Short task: Below is some material; set it all down exactly, apart from the pictures.

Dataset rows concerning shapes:
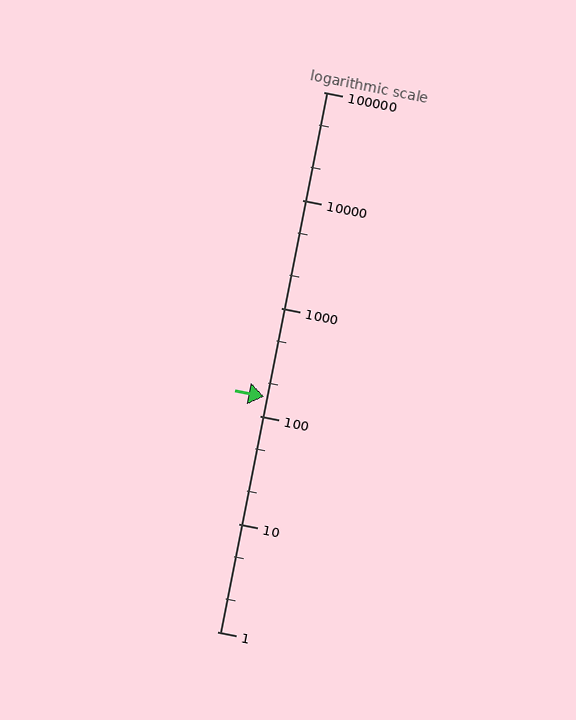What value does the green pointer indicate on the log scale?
The pointer indicates approximately 150.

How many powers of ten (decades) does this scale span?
The scale spans 5 decades, from 1 to 100000.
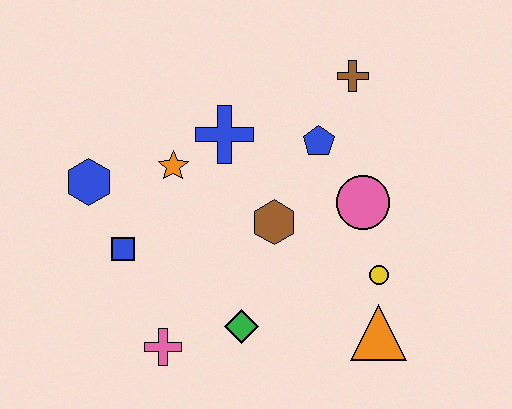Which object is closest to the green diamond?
The pink cross is closest to the green diamond.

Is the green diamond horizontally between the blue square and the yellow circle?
Yes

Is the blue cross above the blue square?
Yes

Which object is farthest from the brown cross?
The pink cross is farthest from the brown cross.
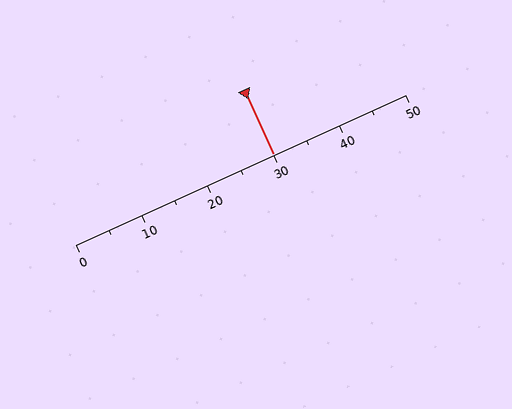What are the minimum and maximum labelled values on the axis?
The axis runs from 0 to 50.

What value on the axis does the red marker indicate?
The marker indicates approximately 30.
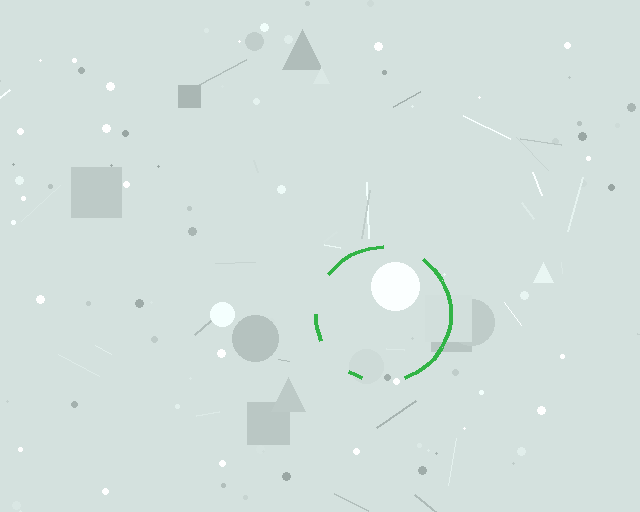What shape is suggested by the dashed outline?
The dashed outline suggests a circle.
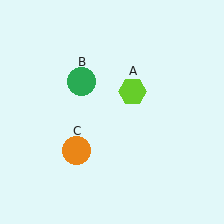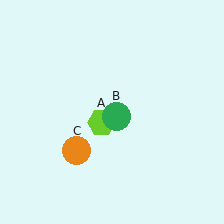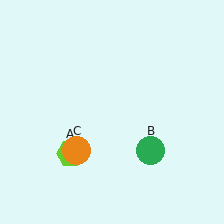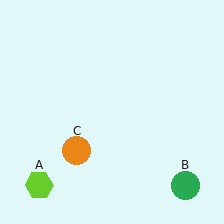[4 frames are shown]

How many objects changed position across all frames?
2 objects changed position: lime hexagon (object A), green circle (object B).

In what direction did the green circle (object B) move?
The green circle (object B) moved down and to the right.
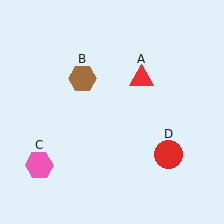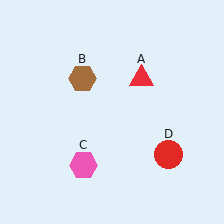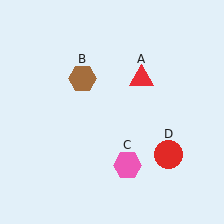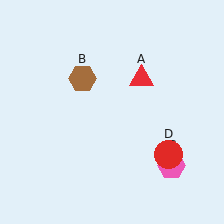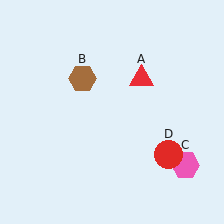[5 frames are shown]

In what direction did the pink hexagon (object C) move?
The pink hexagon (object C) moved right.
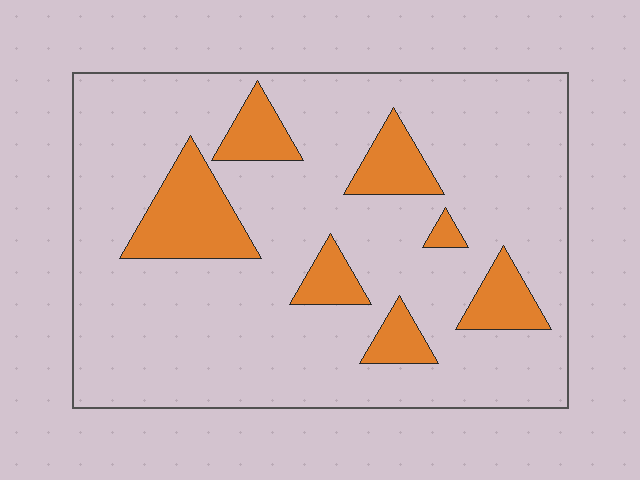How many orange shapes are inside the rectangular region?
7.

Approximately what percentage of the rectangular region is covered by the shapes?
Approximately 15%.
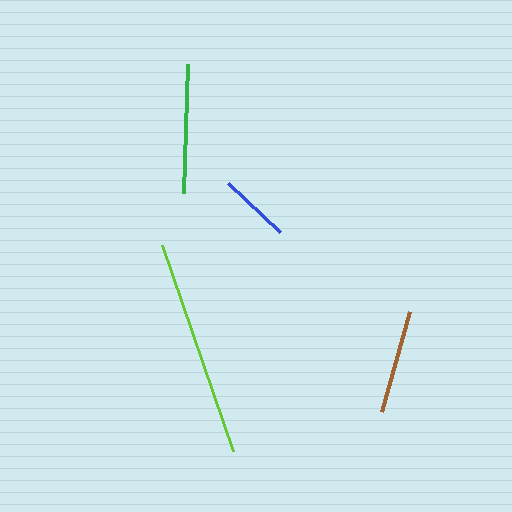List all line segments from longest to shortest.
From longest to shortest: lime, green, brown, blue.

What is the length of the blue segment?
The blue segment is approximately 72 pixels long.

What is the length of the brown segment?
The brown segment is approximately 104 pixels long.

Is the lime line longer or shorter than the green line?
The lime line is longer than the green line.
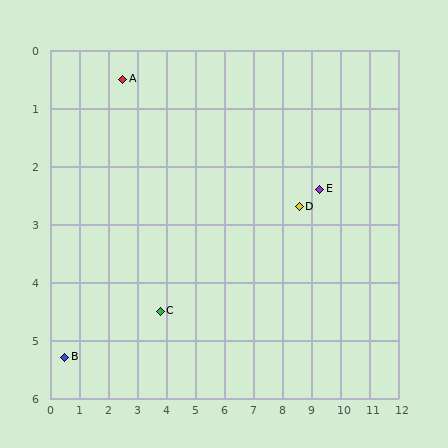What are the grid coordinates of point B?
Point B is at approximately (0.5, 5.3).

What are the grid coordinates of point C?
Point C is at approximately (3.8, 4.5).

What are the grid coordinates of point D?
Point D is at approximately (8.6, 2.7).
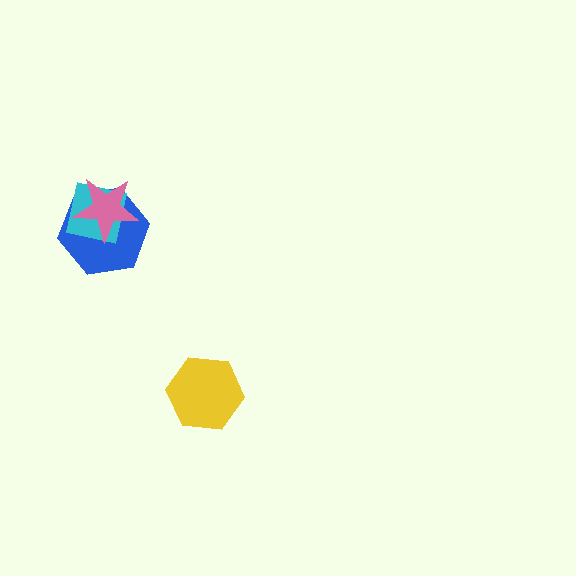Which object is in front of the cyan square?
The pink star is in front of the cyan square.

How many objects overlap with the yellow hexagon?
0 objects overlap with the yellow hexagon.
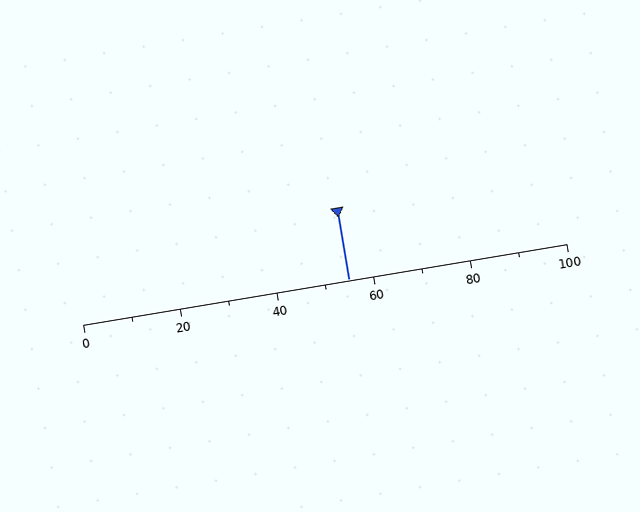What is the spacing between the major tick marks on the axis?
The major ticks are spaced 20 apart.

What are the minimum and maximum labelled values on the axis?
The axis runs from 0 to 100.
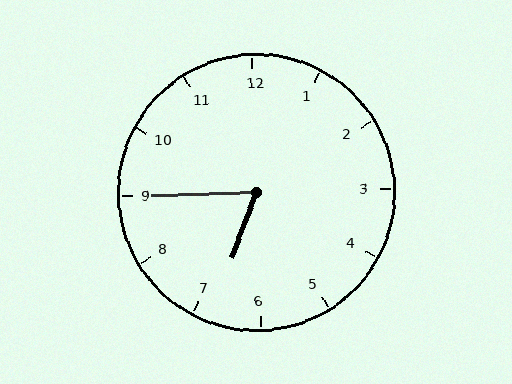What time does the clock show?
6:45.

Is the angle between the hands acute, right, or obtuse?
It is acute.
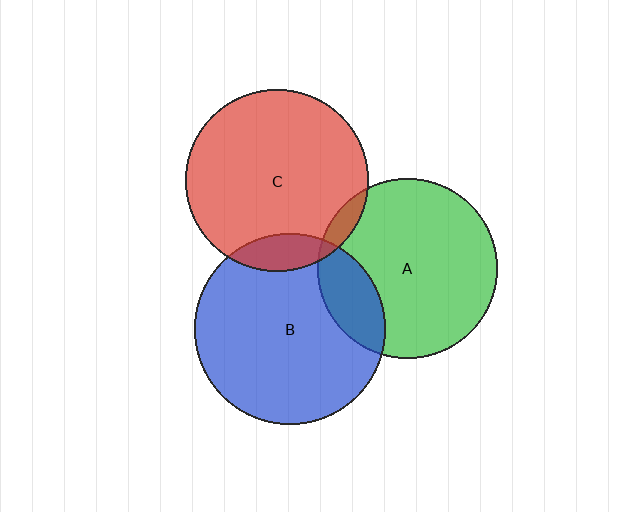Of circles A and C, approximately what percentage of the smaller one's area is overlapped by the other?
Approximately 5%.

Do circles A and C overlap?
Yes.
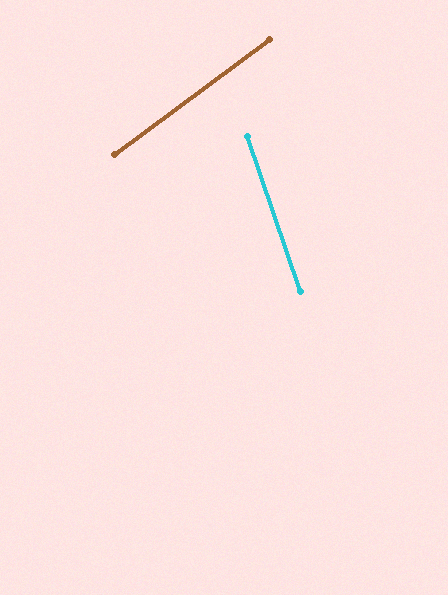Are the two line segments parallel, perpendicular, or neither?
Neither parallel nor perpendicular — they differ by about 72°.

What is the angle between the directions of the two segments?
Approximately 72 degrees.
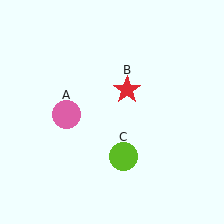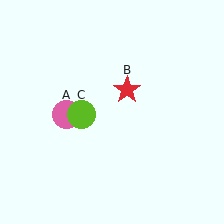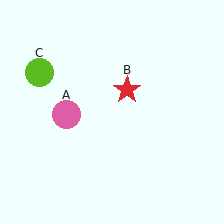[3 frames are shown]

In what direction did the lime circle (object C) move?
The lime circle (object C) moved up and to the left.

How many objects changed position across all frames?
1 object changed position: lime circle (object C).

Solution below:
What value does the green pointer indicate on the log scale?
The pointer indicates approximately 150.

How many powers of ten (decades) does this scale span?
The scale spans 5 decades, from 1 to 100000.
Which object is closest to the green diamond?
The pink cross is closest to the green diamond.

Is the green diamond horizontally between the blue square and the yellow circle?
Yes

Is the blue cross above the blue square?
Yes

Which object is farthest from the brown cross?
The pink cross is farthest from the brown cross.
What are the minimum and maximum labelled values on the axis?
The axis runs from 0 to 50.

What value on the axis does the red marker indicate?
The marker indicates approximately 30.
What shape is suggested by the dashed outline?
The dashed outline suggests a circle.
[4 frames are shown]

How many objects changed position across all frames?
2 objects changed position: lime hexagon (object A), green circle (object B).

In what direction did the green circle (object B) move?
The green circle (object B) moved down and to the right.
[5 frames are shown]

In what direction did the pink hexagon (object C) move?
The pink hexagon (object C) moved right.
How many orange shapes are inside the rectangular region?
7.

Approximately what percentage of the rectangular region is covered by the shapes?
Approximately 15%.
List all line segments from longest to shortest.
From longest to shortest: lime, green, brown, blue.

What is the length of the blue segment?
The blue segment is approximately 72 pixels long.

What is the length of the brown segment?
The brown segment is approximately 104 pixels long.

Is the lime line longer or shorter than the green line?
The lime line is longer than the green line.
What are the grid coordinates of point B?
Point B is at approximately (0.5, 5.3).

What are the grid coordinates of point C?
Point C is at approximately (3.8, 4.5).

What are the grid coordinates of point D?
Point D is at approximately (8.6, 2.7).
Which object is in front of the cyan square?
The pink star is in front of the cyan square.

How many objects overlap with the yellow hexagon?
0 objects overlap with the yellow hexagon.
What is the spacing between the major tick marks on the axis?
The major ticks are spaced 20 apart.

What are the minimum and maximum labelled values on the axis?
The axis runs from 0 to 100.
What time does the clock show?
6:45.

Is the angle between the hands acute, right, or obtuse?
It is acute.
Of circles A and C, approximately what percentage of the smaller one's area is overlapped by the other?
Approximately 5%.

Do circles A and C overlap?
Yes.
Are the two line segments parallel, perpendicular, or neither?
Neither parallel nor perpendicular — they differ by about 72°.

What is the angle between the directions of the two segments?
Approximately 72 degrees.
[3 frames are shown]

In what direction did the lime circle (object C) move?
The lime circle (object C) moved up and to the left.

How many objects changed position across all frames?
1 object changed position: lime circle (object C).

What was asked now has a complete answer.